:: Do this ::
Give the material once more, word for word, without any images.
***
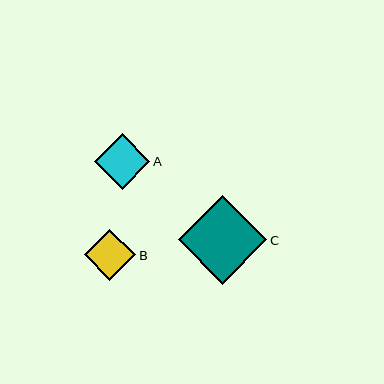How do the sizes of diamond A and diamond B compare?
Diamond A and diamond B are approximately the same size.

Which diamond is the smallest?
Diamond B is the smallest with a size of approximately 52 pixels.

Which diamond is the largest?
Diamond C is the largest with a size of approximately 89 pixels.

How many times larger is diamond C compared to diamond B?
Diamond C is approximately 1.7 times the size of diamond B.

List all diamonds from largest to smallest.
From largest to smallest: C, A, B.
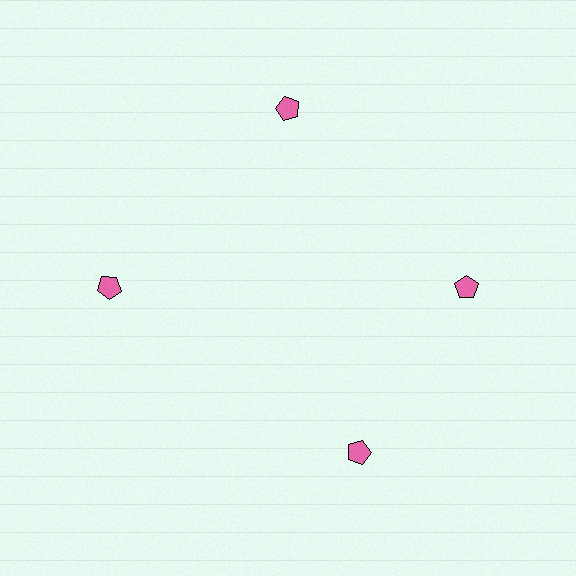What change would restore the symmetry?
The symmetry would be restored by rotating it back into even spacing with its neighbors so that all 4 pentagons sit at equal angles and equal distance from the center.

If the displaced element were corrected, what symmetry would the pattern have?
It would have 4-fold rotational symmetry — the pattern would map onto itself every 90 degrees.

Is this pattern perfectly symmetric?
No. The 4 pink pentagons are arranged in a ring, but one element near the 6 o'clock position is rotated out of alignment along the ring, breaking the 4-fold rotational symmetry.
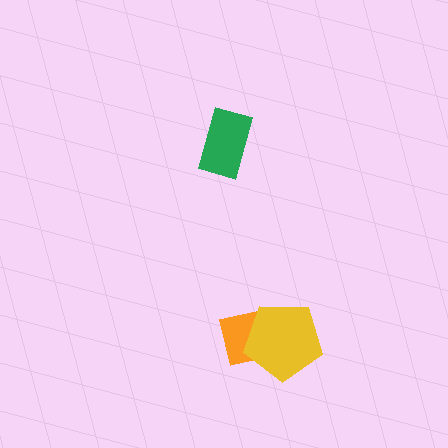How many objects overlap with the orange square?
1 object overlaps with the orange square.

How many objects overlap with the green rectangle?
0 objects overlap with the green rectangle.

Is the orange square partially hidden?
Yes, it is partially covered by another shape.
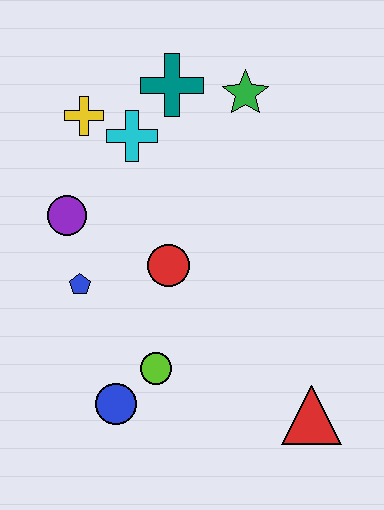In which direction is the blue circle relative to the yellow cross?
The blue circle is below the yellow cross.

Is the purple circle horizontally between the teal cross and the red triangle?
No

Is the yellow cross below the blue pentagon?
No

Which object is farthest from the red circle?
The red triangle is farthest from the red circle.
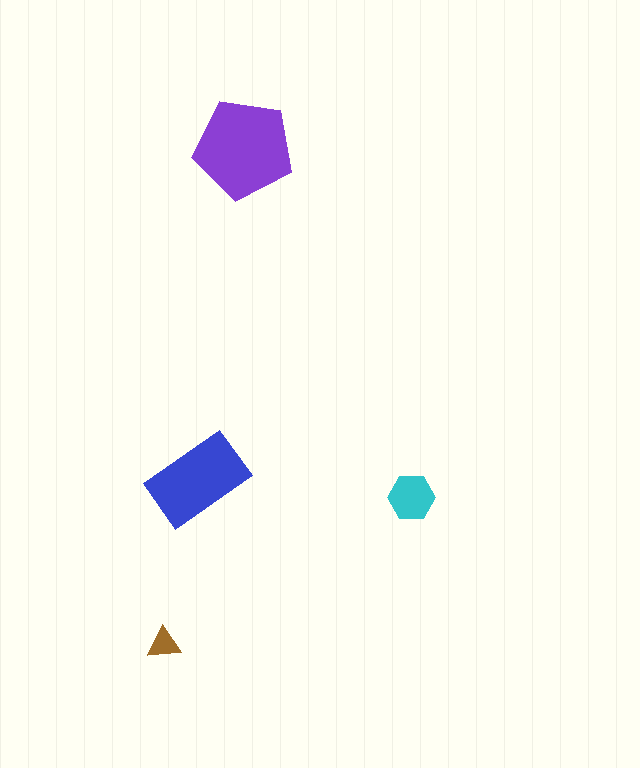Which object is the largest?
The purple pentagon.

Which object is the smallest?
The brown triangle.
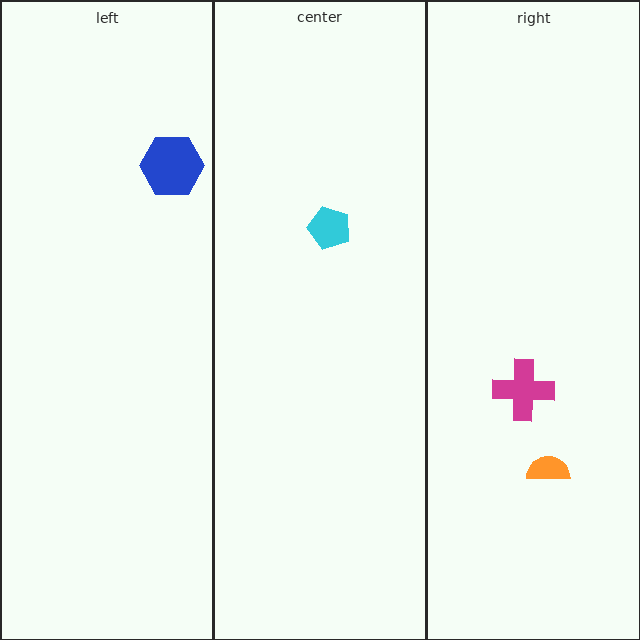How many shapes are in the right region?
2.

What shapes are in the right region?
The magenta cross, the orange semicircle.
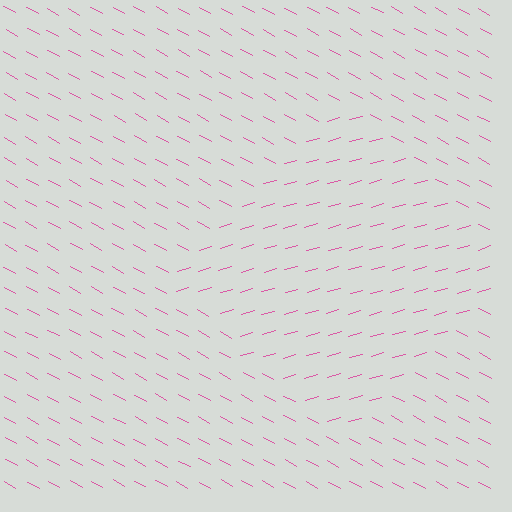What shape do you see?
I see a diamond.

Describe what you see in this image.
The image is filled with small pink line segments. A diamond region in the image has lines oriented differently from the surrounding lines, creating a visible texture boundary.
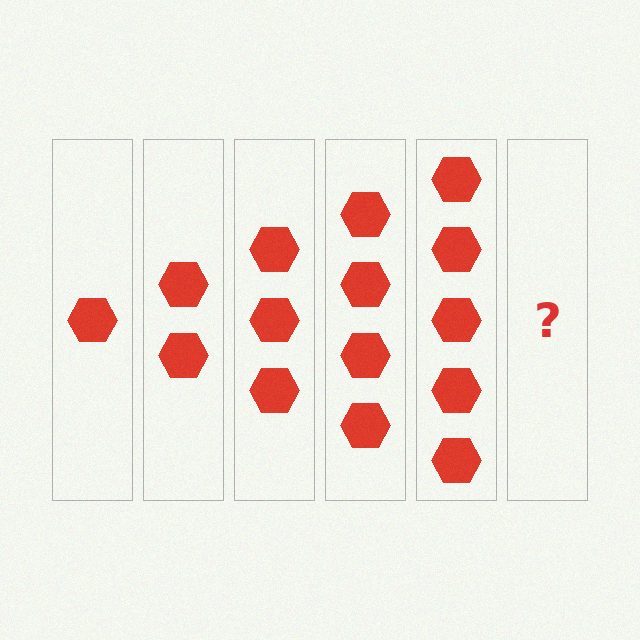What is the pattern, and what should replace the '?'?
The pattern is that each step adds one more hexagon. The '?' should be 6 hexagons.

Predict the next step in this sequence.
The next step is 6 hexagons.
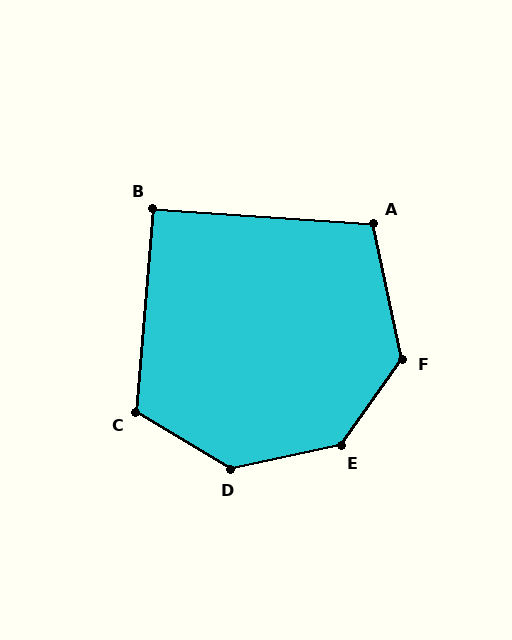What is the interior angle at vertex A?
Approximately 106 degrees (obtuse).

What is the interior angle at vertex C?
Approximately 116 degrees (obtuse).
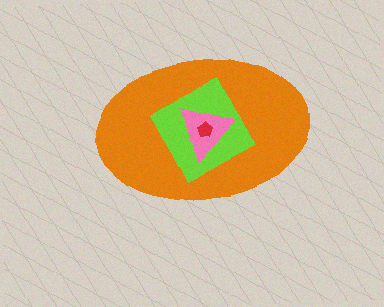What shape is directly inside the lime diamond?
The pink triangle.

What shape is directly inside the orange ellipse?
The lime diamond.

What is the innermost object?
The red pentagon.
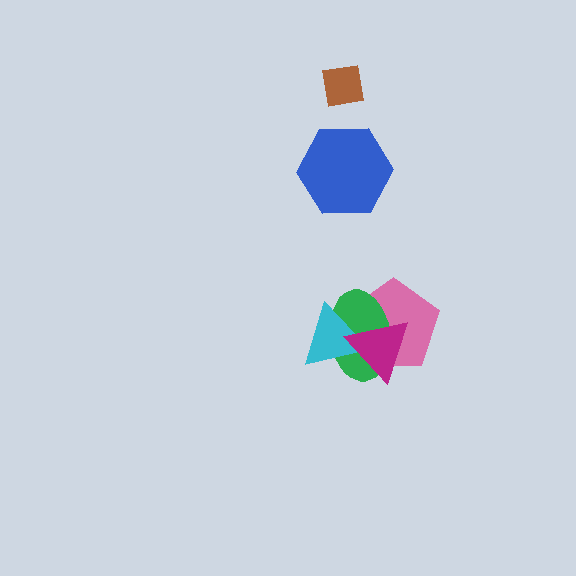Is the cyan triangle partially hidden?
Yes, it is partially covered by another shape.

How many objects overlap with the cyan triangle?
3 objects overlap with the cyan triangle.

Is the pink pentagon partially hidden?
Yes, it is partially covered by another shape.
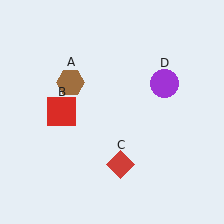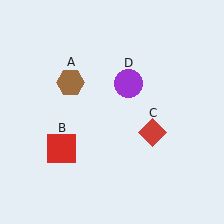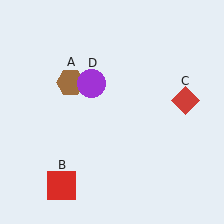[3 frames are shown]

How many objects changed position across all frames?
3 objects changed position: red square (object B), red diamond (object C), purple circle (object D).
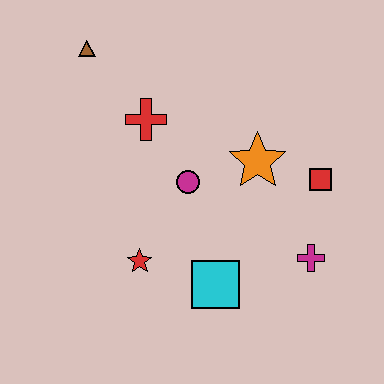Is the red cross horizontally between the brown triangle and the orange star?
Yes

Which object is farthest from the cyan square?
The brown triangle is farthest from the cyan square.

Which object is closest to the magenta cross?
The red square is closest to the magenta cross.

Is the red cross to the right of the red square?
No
***
:: Solution ::
How do the sizes of diamond A and diamond B compare?
Diamond A and diamond B are approximately the same size.

Which diamond is the smallest?
Diamond B is the smallest with a size of approximately 52 pixels.

Which diamond is the largest?
Diamond C is the largest with a size of approximately 89 pixels.

How many times larger is diamond C compared to diamond B?
Diamond C is approximately 1.7 times the size of diamond B.

List all diamonds from largest to smallest.
From largest to smallest: C, A, B.
What change would restore the symmetry?
The symmetry would be restored by rotating it back into even spacing with its neighbors so that all 4 pentagons sit at equal angles and equal distance from the center.

If the displaced element were corrected, what symmetry would the pattern have?
It would have 4-fold rotational symmetry — the pattern would map onto itself every 90 degrees.

Is this pattern perfectly symmetric?
No. The 4 pink pentagons are arranged in a ring, but one element near the 6 o'clock position is rotated out of alignment along the ring, breaking the 4-fold rotational symmetry.
How many objects overlap with the orange square?
1 object overlaps with the orange square.

How many objects overlap with the green rectangle?
0 objects overlap with the green rectangle.

Is the orange square partially hidden?
Yes, it is partially covered by another shape.
In which direction is the blue circle relative to the yellow cross?
The blue circle is below the yellow cross.

Is the purple circle horizontally between the teal cross and the red triangle?
No

Is the yellow cross below the blue pentagon?
No

Which object is farthest from the red circle?
The red triangle is farthest from the red circle.
Which object is the largest?
The purple pentagon.

Which object is the smallest?
The brown triangle.
How many shapes are in the right region?
2.

What shapes are in the right region?
The magenta cross, the orange semicircle.
What shape do you see?
I see a diamond.

Describe what you see in this image.
The image is filled with small pink line segments. A diamond region in the image has lines oriented differently from the surrounding lines, creating a visible texture boundary.
What is the pattern, and what should replace the '?'?
The pattern is that each step adds one more hexagon. The '?' should be 6 hexagons.

Predict the next step in this sequence.
The next step is 6 hexagons.
What is the interior angle at vertex A?
Approximately 106 degrees (obtuse).

What is the interior angle at vertex C?
Approximately 116 degrees (obtuse).
What shape is directly inside the lime diamond?
The pink triangle.

What shape is directly inside the orange ellipse?
The lime diamond.

What is the innermost object?
The red pentagon.
Is the cyan triangle partially hidden?
Yes, it is partially covered by another shape.

How many objects overlap with the cyan triangle?
3 objects overlap with the cyan triangle.

Is the pink pentagon partially hidden?
Yes, it is partially covered by another shape.
[3 frames are shown]

How many objects changed position across all frames?
3 objects changed position: red square (object B), red diamond (object C), purple circle (object D).
Is the red cross horizontally between the brown triangle and the orange star?
Yes

Which object is farthest from the cyan square?
The brown triangle is farthest from the cyan square.

Which object is closest to the magenta cross?
The red square is closest to the magenta cross.

Is the red cross to the right of the red square?
No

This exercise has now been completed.